Required task
Give every line again exactly as it appears, please, but not the pictures.
>>
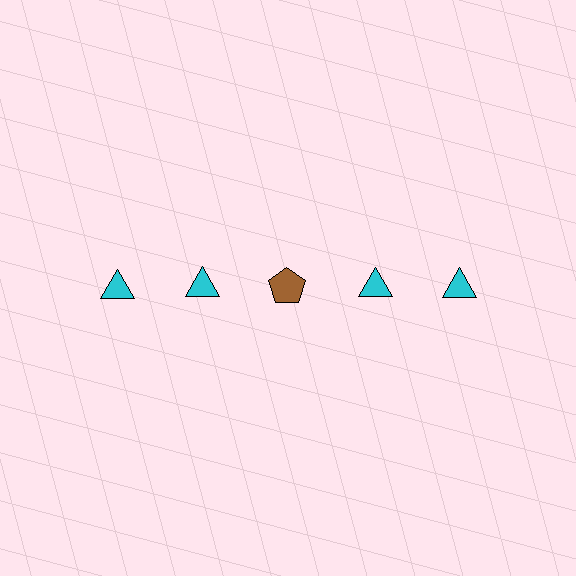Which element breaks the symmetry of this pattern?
The brown pentagon in the top row, center column breaks the symmetry. All other shapes are cyan triangles.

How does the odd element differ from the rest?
It differs in both color (brown instead of cyan) and shape (pentagon instead of triangle).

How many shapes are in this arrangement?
There are 5 shapes arranged in a grid pattern.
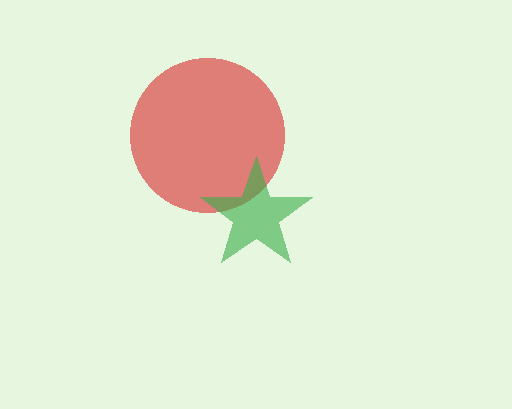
<<
Result
Which element breaks the symmetry of this pattern?
The brown pentagon in the top row, center column breaks the symmetry. All other shapes are cyan triangles.

How does the odd element differ from the rest?
It differs in both color (brown instead of cyan) and shape (pentagon instead of triangle).

How many shapes are in this arrangement?
There are 5 shapes arranged in a grid pattern.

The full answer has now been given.